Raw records
-*-*-
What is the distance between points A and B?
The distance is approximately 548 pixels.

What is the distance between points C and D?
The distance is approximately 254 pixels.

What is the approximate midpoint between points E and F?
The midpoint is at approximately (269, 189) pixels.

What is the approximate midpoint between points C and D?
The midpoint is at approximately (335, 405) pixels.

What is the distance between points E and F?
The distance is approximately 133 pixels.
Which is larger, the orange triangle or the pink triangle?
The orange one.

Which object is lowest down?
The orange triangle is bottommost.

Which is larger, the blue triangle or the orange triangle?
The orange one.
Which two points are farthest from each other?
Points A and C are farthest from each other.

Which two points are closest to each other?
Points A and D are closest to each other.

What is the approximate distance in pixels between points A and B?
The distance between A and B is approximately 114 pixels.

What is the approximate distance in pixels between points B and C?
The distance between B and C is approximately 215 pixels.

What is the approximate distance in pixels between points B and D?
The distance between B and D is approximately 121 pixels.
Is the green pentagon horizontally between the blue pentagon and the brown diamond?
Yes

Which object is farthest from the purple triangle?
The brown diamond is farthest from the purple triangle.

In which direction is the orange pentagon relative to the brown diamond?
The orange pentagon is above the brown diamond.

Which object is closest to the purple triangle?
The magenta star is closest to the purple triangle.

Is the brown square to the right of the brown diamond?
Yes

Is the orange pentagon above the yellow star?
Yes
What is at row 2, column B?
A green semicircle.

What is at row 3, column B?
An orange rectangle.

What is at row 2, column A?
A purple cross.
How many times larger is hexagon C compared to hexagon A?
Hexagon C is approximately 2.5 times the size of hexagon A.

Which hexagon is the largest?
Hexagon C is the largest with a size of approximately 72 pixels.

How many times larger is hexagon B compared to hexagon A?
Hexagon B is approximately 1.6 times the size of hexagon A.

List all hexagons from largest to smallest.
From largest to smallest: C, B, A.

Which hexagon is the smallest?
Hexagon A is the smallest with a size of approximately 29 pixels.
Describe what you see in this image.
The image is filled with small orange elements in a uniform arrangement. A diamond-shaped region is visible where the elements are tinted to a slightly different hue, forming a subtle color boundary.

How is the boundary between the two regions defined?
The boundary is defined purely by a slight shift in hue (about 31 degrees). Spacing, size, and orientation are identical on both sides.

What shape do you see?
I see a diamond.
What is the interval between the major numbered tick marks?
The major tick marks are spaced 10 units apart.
-*-*-
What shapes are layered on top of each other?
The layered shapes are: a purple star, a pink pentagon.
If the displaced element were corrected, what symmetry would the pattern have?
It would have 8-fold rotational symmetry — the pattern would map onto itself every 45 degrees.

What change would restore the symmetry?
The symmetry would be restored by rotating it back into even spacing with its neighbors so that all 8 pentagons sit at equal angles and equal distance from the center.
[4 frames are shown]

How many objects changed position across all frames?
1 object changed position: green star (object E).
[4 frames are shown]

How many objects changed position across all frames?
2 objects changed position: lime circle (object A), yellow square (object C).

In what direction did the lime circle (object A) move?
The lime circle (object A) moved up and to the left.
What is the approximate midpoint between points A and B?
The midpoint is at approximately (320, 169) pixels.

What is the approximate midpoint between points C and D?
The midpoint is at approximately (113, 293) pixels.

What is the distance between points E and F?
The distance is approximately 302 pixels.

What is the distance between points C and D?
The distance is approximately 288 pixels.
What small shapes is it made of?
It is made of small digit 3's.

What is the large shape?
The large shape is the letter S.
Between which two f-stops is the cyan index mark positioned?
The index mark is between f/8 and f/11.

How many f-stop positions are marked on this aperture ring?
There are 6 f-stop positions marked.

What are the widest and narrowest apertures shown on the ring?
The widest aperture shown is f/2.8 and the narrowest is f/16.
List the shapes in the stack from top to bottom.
-*-*-
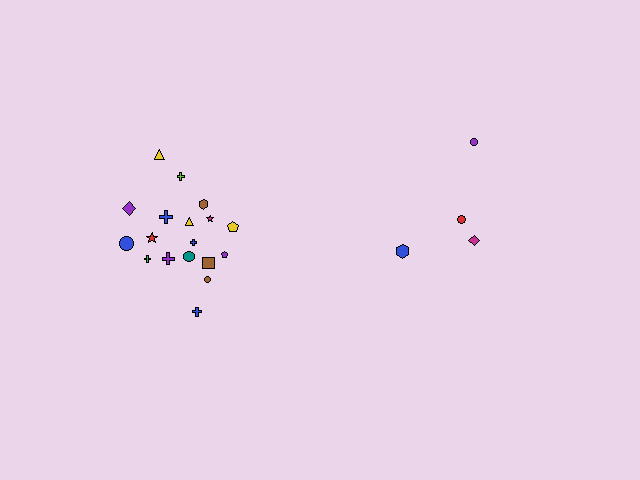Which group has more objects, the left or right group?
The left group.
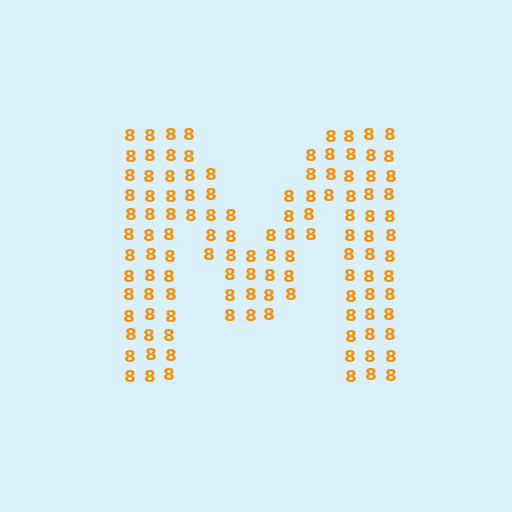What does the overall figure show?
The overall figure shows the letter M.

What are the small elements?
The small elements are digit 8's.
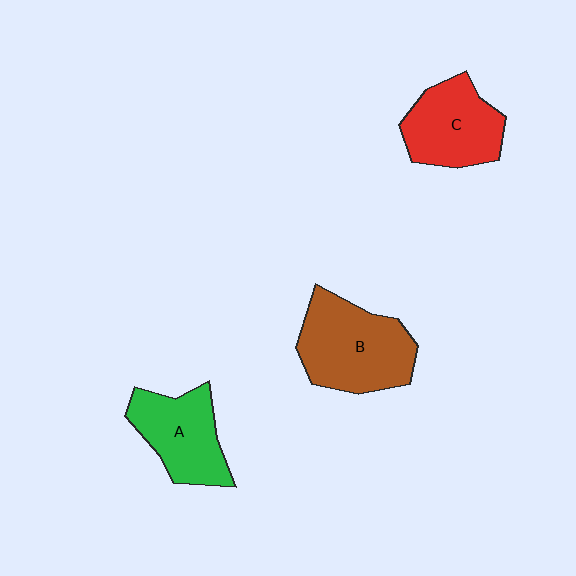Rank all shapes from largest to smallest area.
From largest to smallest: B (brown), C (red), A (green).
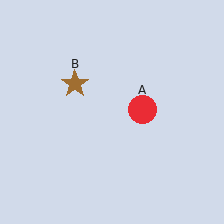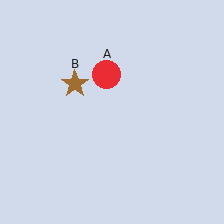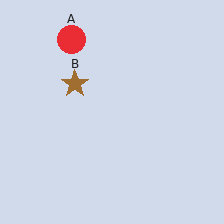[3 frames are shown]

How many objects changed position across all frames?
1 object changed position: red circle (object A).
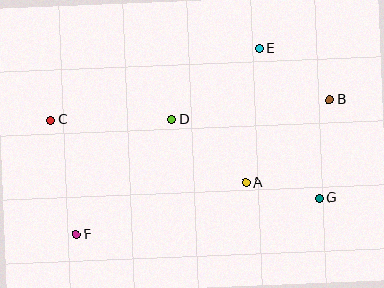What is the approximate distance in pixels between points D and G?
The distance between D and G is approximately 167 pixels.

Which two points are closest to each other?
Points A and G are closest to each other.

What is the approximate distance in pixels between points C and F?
-*-*-
WHAT YOU SHOULD DO: Using the entries above, extract exactly the lines from the one that contains "What is the approximate distance in pixels between points D" through the one that contains "What is the approximate distance in pixels between points C". Do not carry over any pictures.

EXPECTED ANSWER:
What is the approximate distance in pixels between points D and G?
The distance between D and G is approximately 167 pixels.

Which two points are closest to each other?
Points A and G are closest to each other.

What is the approximate distance in pixels between points C and F?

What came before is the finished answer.